### Exercise task
Your copy should begin at the line containing "Are B and A vertically aligned?" and end at the last line of the records; transcribe those lines exactly and leave out every picture.

### Records for the exercise

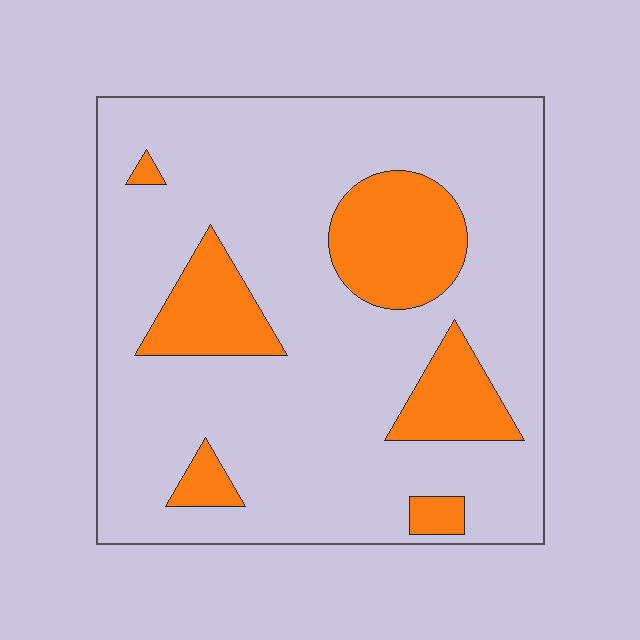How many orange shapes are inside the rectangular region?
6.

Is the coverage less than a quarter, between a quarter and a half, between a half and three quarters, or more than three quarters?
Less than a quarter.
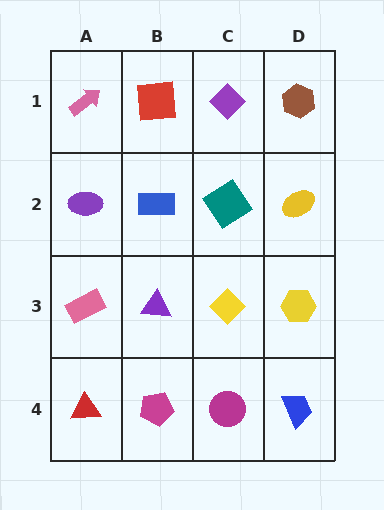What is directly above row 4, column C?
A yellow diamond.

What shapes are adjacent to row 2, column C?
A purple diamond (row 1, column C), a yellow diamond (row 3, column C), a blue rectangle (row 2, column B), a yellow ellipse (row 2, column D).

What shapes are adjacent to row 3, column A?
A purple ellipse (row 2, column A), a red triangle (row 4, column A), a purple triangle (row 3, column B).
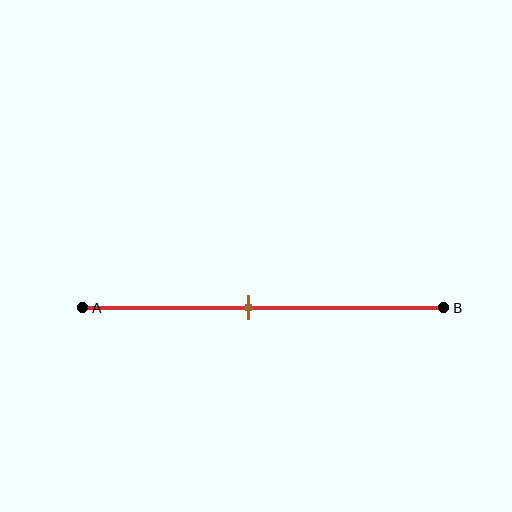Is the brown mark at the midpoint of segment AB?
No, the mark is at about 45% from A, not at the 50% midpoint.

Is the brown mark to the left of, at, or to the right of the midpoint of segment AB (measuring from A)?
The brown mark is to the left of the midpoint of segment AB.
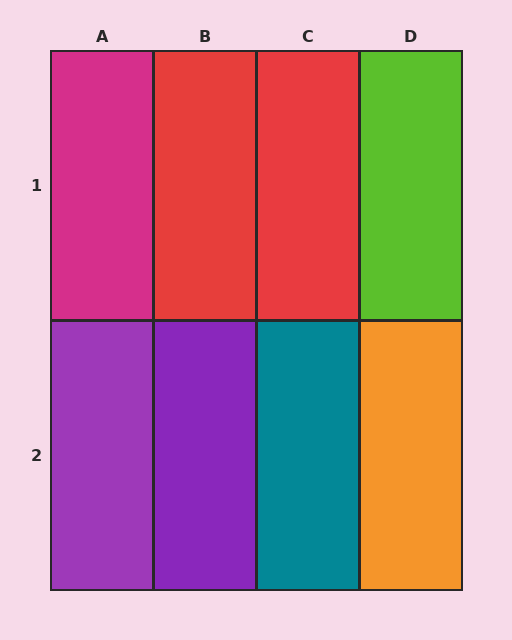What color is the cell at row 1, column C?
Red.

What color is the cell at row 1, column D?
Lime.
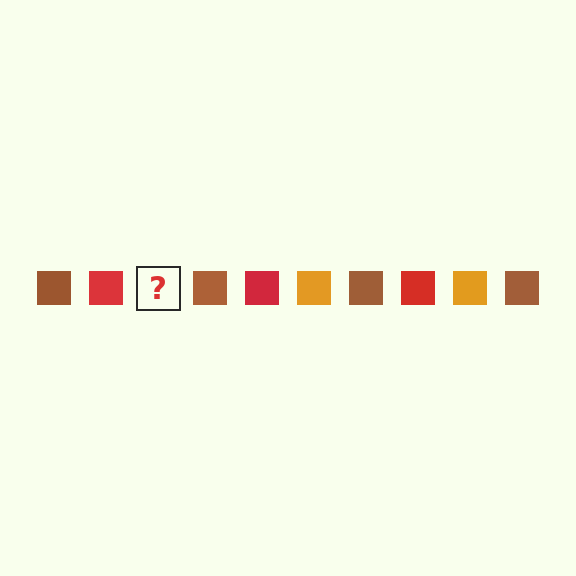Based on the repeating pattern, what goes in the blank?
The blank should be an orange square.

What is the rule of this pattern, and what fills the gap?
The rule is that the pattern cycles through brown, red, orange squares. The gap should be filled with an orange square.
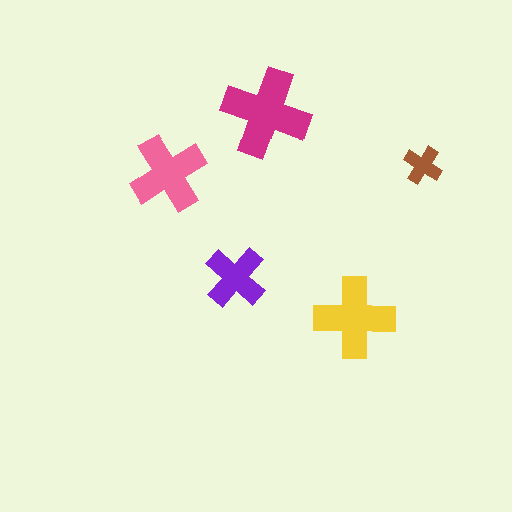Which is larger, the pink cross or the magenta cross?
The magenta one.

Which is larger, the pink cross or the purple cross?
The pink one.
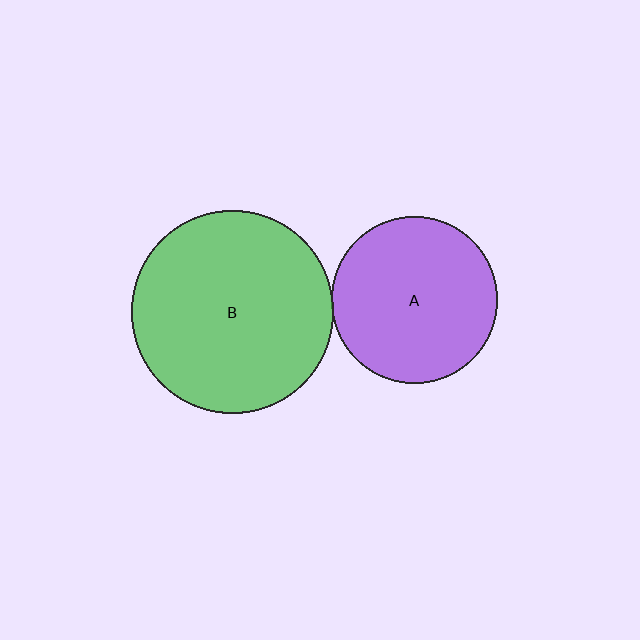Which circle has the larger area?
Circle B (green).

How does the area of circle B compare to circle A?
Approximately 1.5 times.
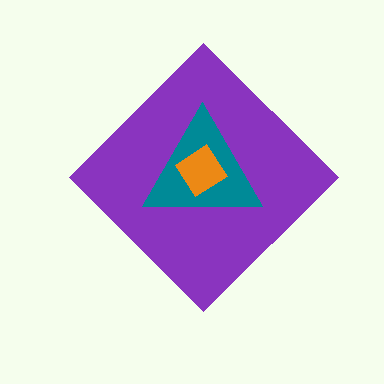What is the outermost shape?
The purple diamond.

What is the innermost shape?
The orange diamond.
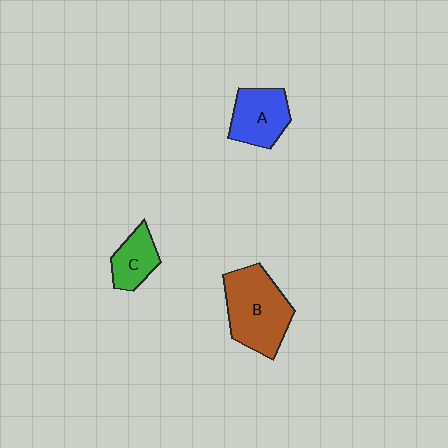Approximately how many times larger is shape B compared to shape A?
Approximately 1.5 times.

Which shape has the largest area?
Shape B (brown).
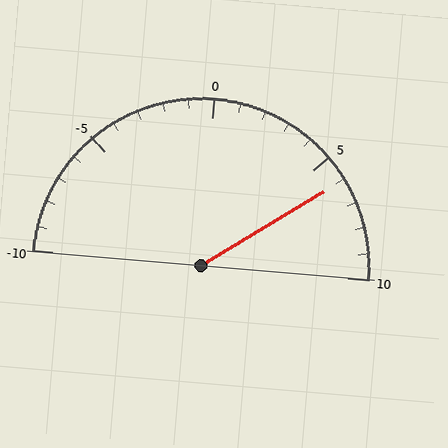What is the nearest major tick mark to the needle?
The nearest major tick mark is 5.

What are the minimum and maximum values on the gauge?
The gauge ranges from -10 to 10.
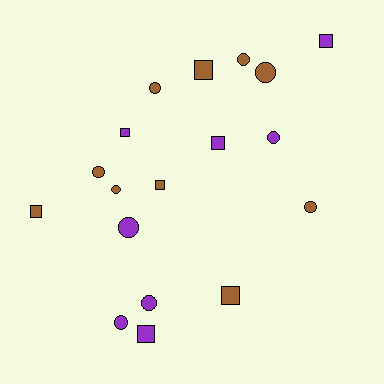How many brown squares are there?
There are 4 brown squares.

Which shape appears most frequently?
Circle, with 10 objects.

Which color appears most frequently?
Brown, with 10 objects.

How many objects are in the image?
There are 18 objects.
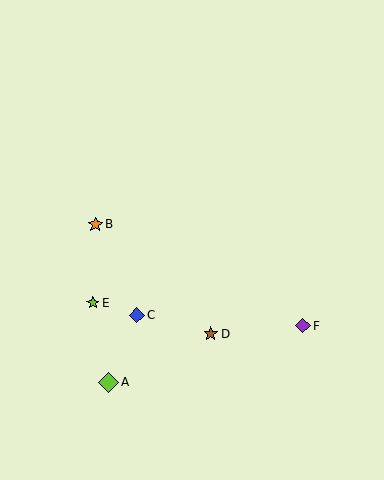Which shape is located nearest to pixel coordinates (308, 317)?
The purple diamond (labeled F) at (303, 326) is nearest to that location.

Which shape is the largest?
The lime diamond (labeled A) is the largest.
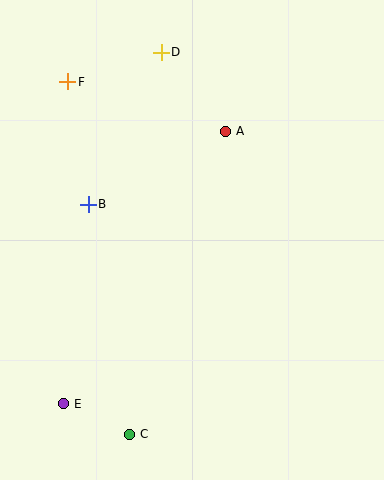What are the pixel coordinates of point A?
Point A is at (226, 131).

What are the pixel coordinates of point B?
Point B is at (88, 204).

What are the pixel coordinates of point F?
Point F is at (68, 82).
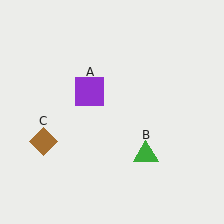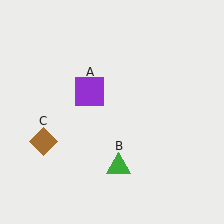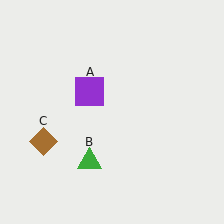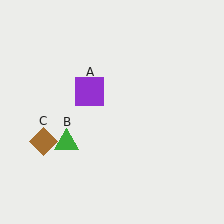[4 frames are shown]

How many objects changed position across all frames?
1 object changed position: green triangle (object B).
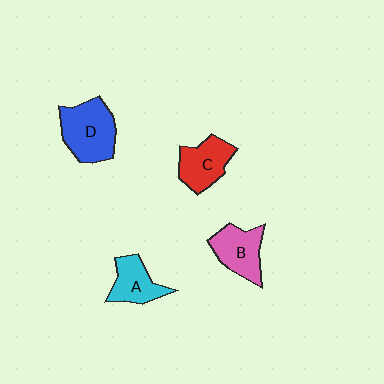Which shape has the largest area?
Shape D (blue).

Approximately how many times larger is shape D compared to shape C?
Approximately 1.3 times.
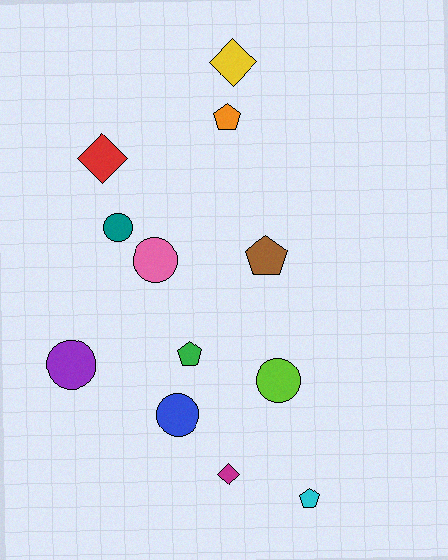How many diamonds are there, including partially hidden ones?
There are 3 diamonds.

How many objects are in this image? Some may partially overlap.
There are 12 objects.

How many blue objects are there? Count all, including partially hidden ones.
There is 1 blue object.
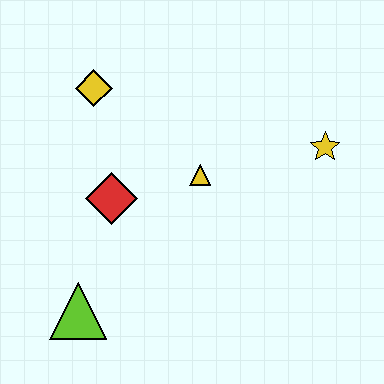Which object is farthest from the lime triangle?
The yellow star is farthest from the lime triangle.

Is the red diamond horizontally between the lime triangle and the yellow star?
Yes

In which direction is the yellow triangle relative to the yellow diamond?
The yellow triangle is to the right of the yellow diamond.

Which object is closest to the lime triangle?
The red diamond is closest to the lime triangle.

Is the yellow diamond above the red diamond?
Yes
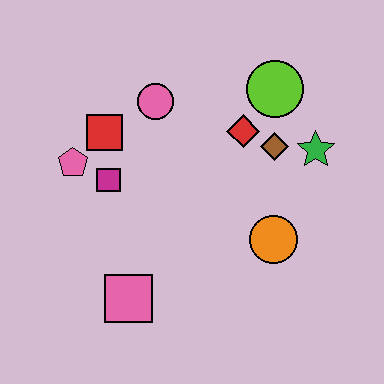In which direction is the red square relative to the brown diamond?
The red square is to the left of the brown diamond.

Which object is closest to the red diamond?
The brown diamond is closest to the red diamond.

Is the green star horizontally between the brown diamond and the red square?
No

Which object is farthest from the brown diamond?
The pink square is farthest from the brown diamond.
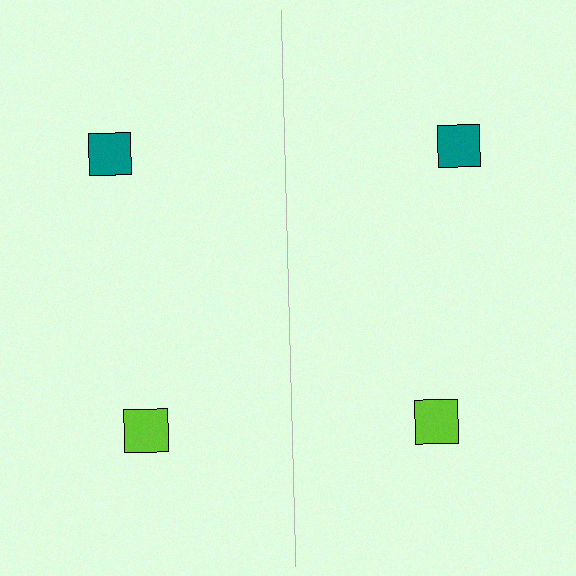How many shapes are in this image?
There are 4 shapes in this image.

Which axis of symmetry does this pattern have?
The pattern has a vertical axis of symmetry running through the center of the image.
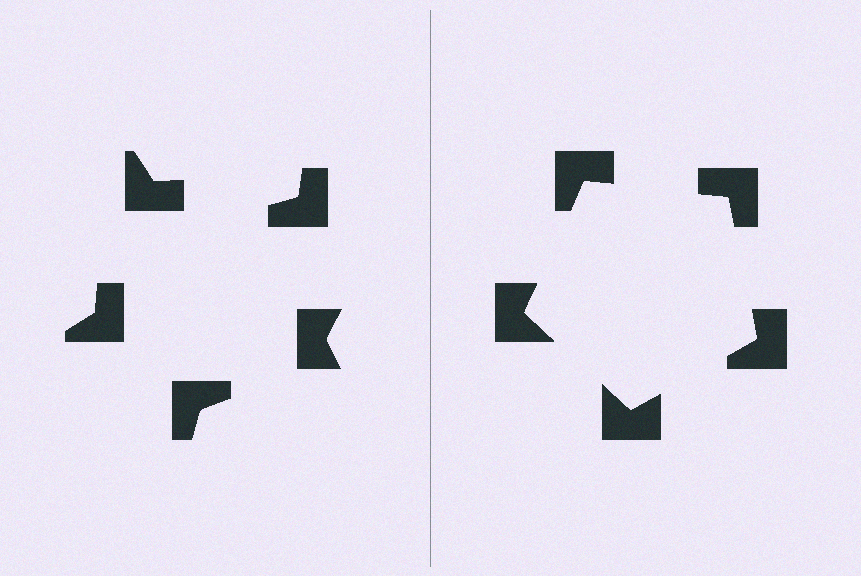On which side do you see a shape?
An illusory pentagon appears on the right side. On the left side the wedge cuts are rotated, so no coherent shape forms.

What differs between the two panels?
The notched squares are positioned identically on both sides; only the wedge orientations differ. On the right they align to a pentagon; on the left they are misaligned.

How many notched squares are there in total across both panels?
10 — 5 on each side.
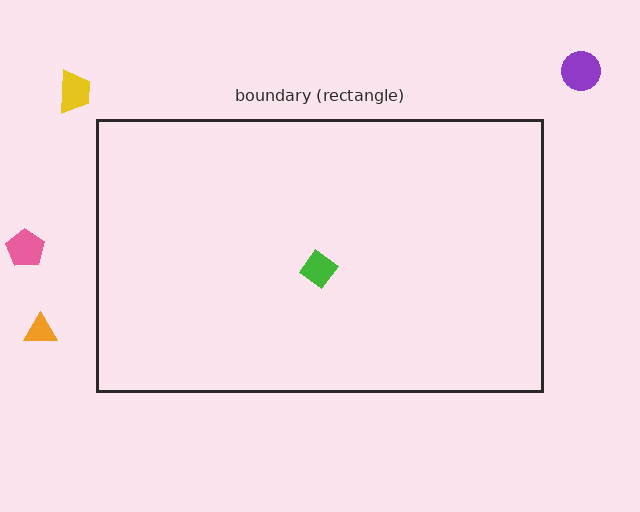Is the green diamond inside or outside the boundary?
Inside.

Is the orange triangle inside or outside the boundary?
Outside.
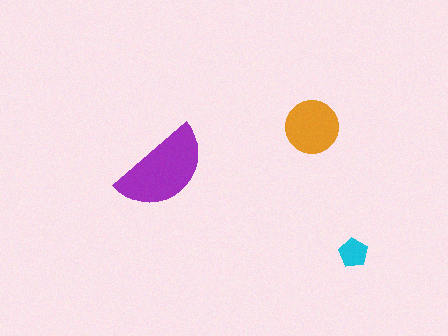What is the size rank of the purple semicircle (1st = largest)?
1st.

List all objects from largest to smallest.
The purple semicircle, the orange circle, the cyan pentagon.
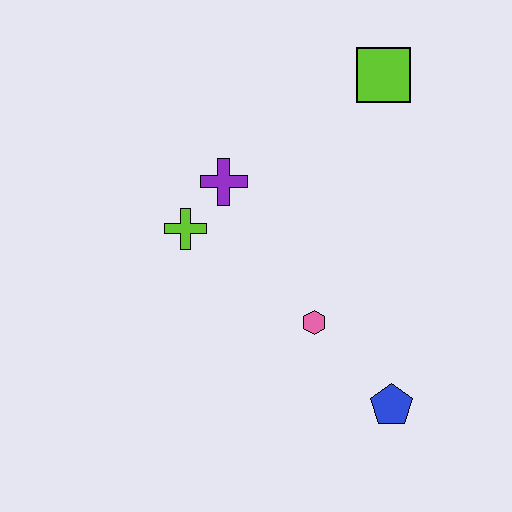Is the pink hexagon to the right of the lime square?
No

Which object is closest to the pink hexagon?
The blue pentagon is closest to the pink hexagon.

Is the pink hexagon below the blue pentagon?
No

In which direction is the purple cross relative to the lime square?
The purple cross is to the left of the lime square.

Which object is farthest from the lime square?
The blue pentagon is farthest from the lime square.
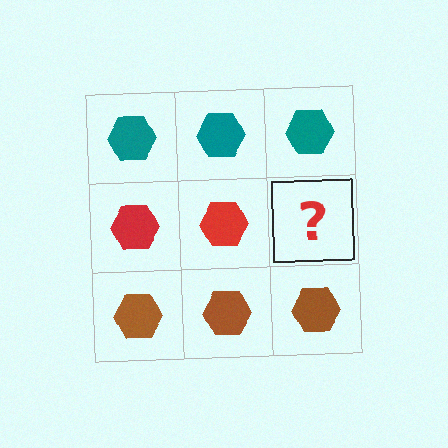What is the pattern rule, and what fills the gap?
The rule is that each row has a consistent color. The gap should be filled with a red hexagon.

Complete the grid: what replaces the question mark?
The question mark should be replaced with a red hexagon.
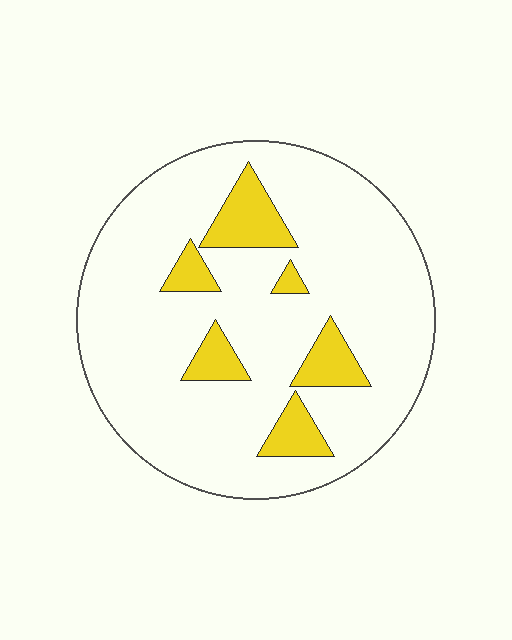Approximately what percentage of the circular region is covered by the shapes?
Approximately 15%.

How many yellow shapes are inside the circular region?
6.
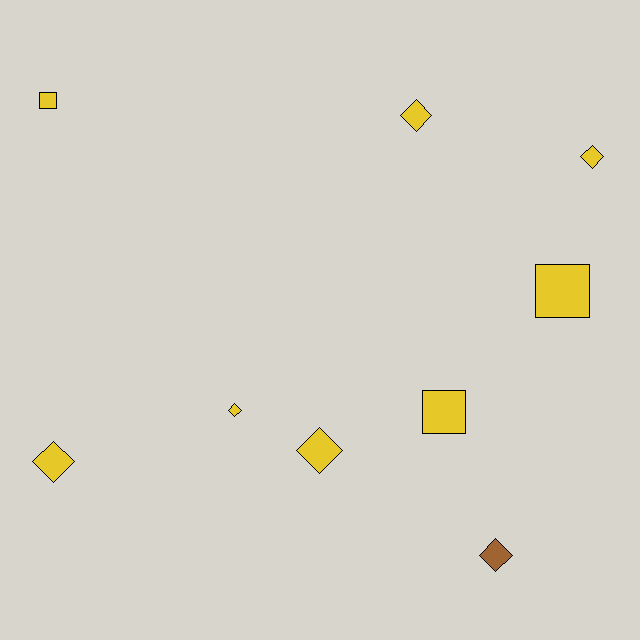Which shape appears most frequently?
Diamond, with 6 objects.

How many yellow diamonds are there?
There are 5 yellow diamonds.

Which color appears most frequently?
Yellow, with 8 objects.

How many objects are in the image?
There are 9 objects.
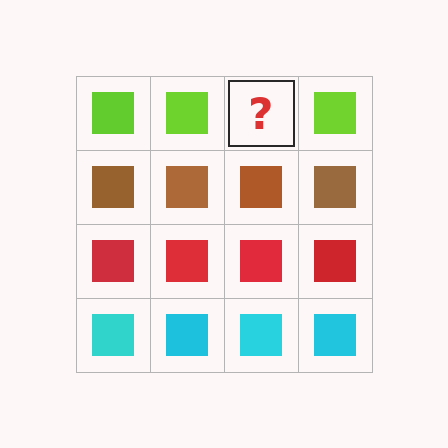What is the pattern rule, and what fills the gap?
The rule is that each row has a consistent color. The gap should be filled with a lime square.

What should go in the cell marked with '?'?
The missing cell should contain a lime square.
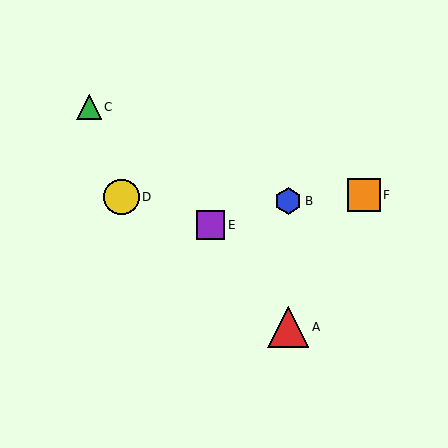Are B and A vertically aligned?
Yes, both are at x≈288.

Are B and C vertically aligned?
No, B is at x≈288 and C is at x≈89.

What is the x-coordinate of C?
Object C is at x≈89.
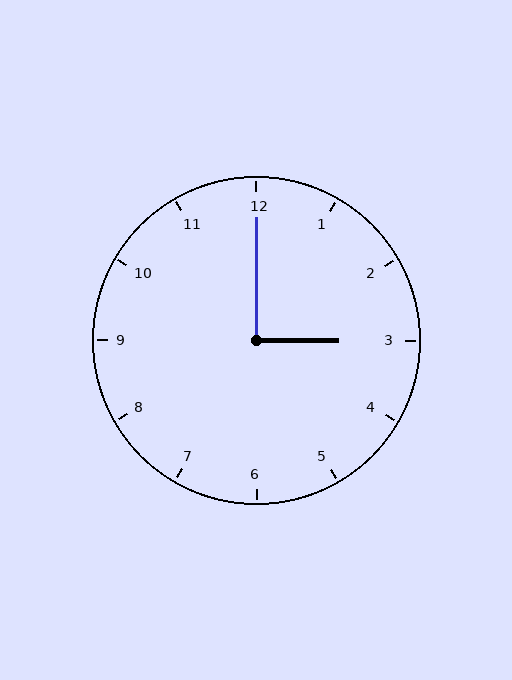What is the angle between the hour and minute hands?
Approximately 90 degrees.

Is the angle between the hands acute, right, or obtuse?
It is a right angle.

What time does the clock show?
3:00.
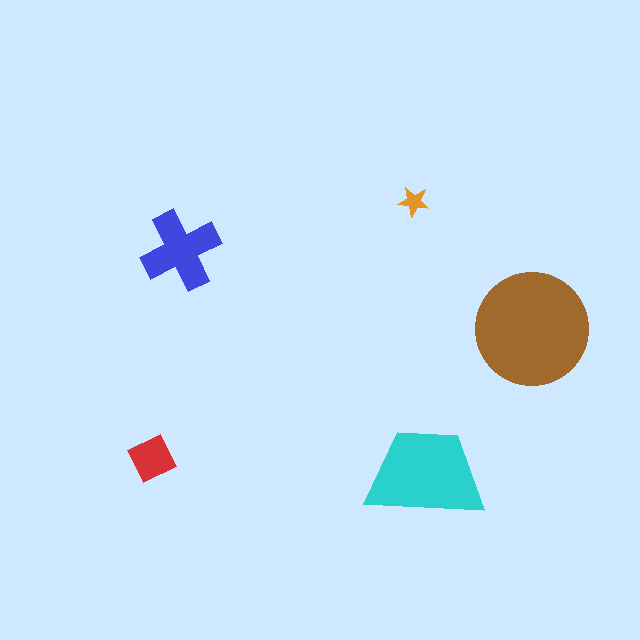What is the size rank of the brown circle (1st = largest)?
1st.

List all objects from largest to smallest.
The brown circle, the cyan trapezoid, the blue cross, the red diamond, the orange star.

### Result for this exercise
Are B and A vertically aligned?
Yes, both are at x≈288.

Are B and C vertically aligned?
No, B is at x≈288 and C is at x≈89.

What is the x-coordinate of C?
Object C is at x≈89.
What is the angle between the hour and minute hands?
Approximately 90 degrees.

Is the angle between the hands acute, right, or obtuse?
It is a right angle.

What time does the clock show?
3:00.
What is the size rank of the brown circle (1st = largest)?
1st.

List all objects from largest to smallest.
The brown circle, the cyan trapezoid, the blue cross, the red diamond, the orange star.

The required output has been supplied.